__Problem requirements__: Quote the listing below in its entirety, omitting every image.

__Entries supplied__:
=-=-=-=-=
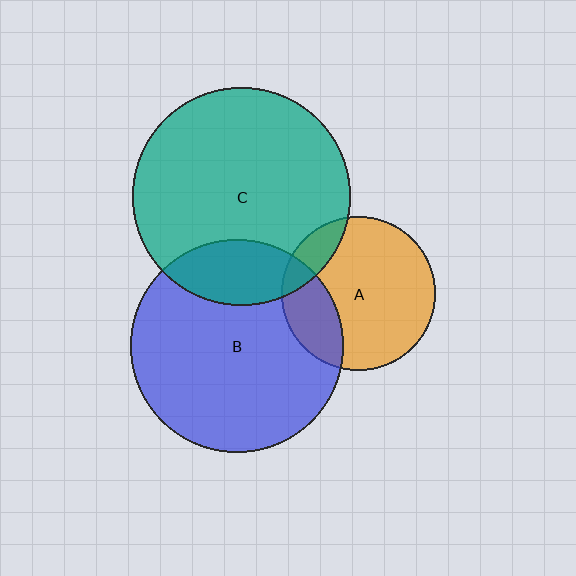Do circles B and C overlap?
Yes.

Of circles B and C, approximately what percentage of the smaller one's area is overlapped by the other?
Approximately 20%.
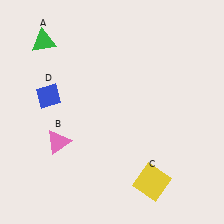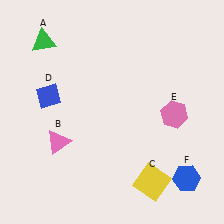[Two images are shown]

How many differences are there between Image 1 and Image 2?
There are 2 differences between the two images.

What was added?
A pink hexagon (E), a blue hexagon (F) were added in Image 2.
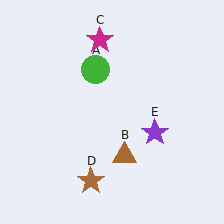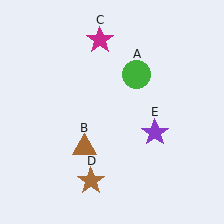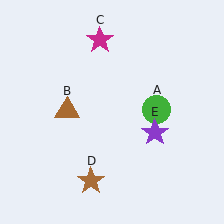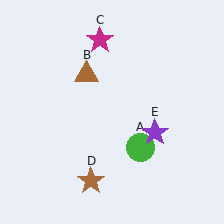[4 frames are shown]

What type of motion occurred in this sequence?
The green circle (object A), brown triangle (object B) rotated clockwise around the center of the scene.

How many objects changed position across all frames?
2 objects changed position: green circle (object A), brown triangle (object B).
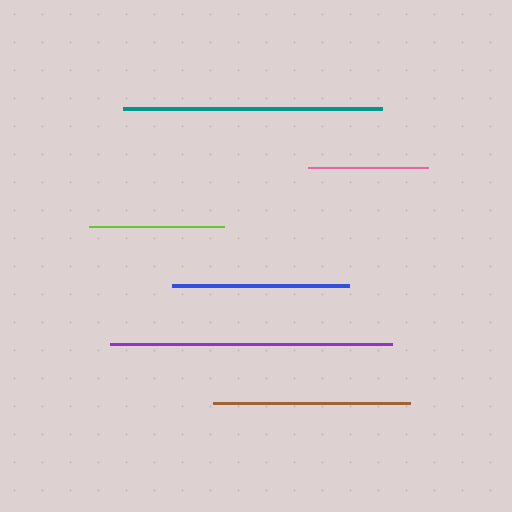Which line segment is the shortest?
The pink line is the shortest at approximately 120 pixels.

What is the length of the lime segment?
The lime segment is approximately 136 pixels long.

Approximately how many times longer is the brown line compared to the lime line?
The brown line is approximately 1.4 times the length of the lime line.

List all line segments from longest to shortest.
From longest to shortest: purple and teal (about equal), brown, blue, lime, pink.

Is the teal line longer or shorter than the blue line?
The teal line is longer than the blue line.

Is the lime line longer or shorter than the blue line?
The blue line is longer than the lime line.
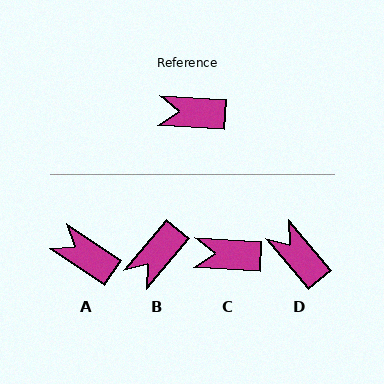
=-=-=-=-=
__Task solution__:
Do circles B and C overlap?
Yes.

Of circles B and C, approximately what percentage of the smaller one's area is overlapped by the other?
Approximately 20%.
[Two images are shown]

How many differences are there between Image 1 and Image 2?
There are 2 differences between the two images.

What was added?
A pink hexagon (E), a blue hexagon (F) were added in Image 2.
[4 frames are shown]

What type of motion occurred in this sequence?
The green circle (object A), brown triangle (object B) rotated clockwise around the center of the scene.

How many objects changed position across all frames?
2 objects changed position: green circle (object A), brown triangle (object B).
Which line segment is the shortest?
The pink line is the shortest at approximately 120 pixels.

What is the length of the lime segment?
The lime segment is approximately 136 pixels long.

Approximately how many times longer is the brown line compared to the lime line?
The brown line is approximately 1.4 times the length of the lime line.

List all line segments from longest to shortest.
From longest to shortest: purple and teal (about equal), brown, blue, lime, pink.

Is the teal line longer or shorter than the blue line?
The teal line is longer than the blue line.

Is the lime line longer or shorter than the blue line?
The blue line is longer than the lime line.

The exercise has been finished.